### SOURCE RECORDS:
■ ■ ■ ■ ■

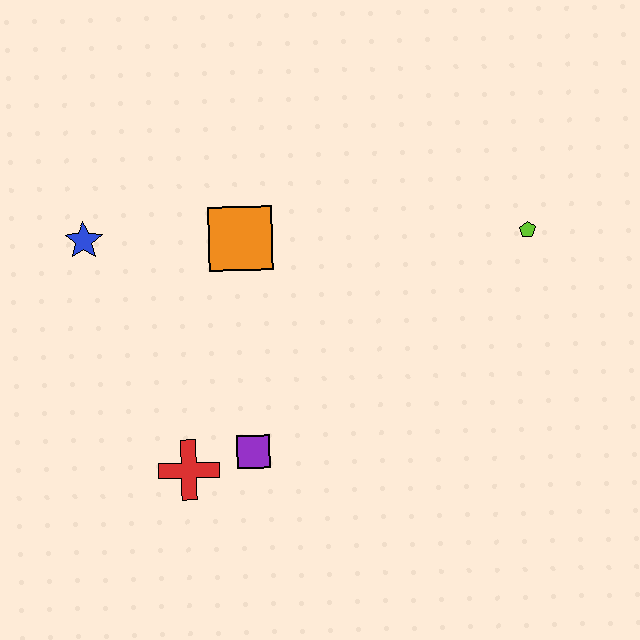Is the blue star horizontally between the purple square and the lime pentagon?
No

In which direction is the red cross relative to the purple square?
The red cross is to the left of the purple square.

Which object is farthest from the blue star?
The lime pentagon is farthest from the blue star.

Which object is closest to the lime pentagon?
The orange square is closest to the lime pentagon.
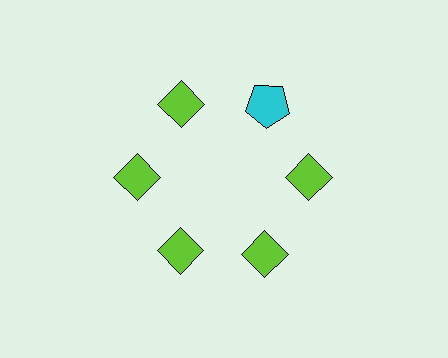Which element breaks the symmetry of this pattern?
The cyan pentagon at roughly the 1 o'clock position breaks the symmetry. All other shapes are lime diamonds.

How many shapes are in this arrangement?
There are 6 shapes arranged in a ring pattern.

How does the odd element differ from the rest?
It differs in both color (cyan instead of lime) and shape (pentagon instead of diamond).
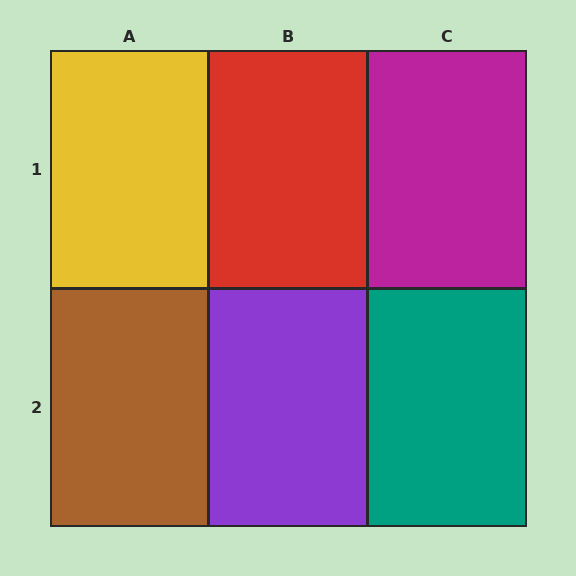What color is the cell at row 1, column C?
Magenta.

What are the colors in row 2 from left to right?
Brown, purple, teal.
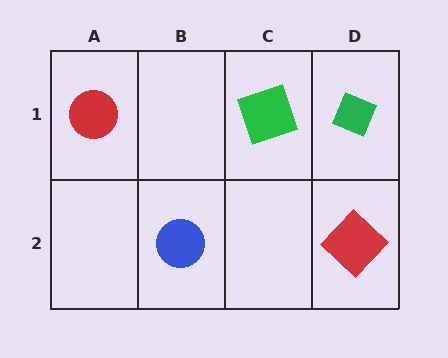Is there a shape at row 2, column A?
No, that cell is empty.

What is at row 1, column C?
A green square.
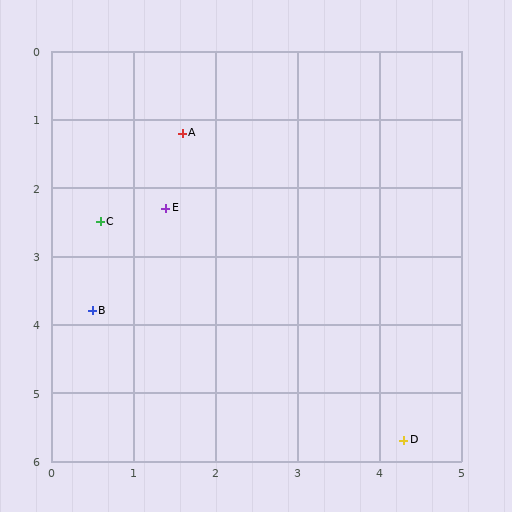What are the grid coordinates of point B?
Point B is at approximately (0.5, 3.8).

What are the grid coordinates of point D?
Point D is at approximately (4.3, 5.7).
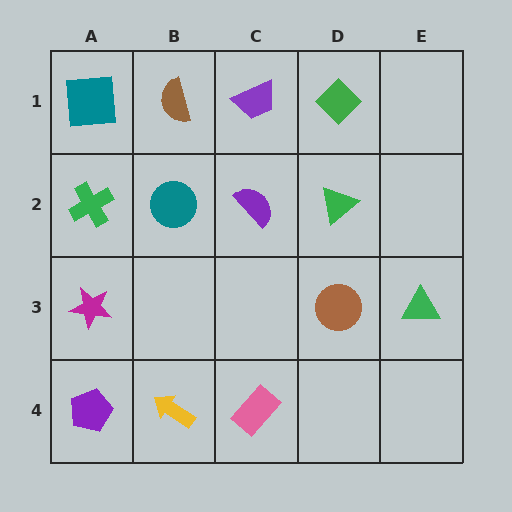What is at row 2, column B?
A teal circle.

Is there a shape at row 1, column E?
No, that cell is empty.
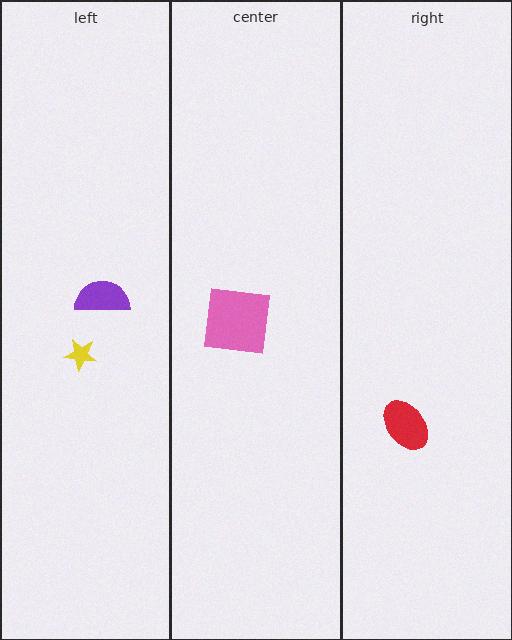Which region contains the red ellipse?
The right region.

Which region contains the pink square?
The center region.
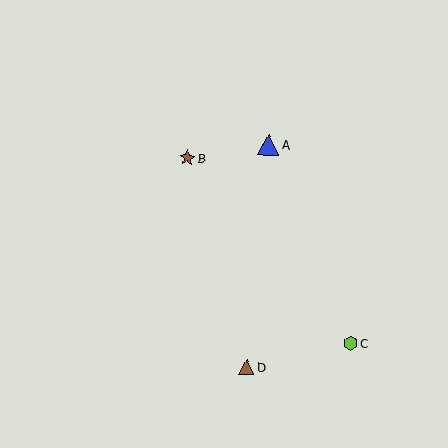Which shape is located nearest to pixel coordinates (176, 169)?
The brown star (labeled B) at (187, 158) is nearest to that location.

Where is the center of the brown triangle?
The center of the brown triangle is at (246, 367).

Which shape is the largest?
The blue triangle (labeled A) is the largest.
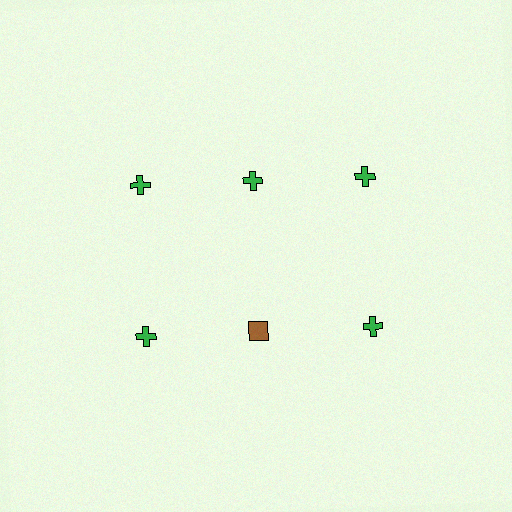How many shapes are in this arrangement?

■ ■ ■ ■ ■

Write out exactly the lines from the line containing "Is there a shape at row 1, column E?" through the last line of the listing above, please, and leave out any pictures.

Is there a shape at row 1, column E?
No, that cell is empty.
Which region contains the red ellipse?
The right region.

Which region contains the pink square?
The center region.
Which shape is located nearest to pixel coordinates (176, 169)?
The brown star (labeled B) at (187, 158) is nearest to that location.

Where is the center of the brown triangle?
The center of the brown triangle is at (246, 367).

Which shape is the largest?
The blue triangle (labeled A) is the largest.
How many shapes are in this arrangement?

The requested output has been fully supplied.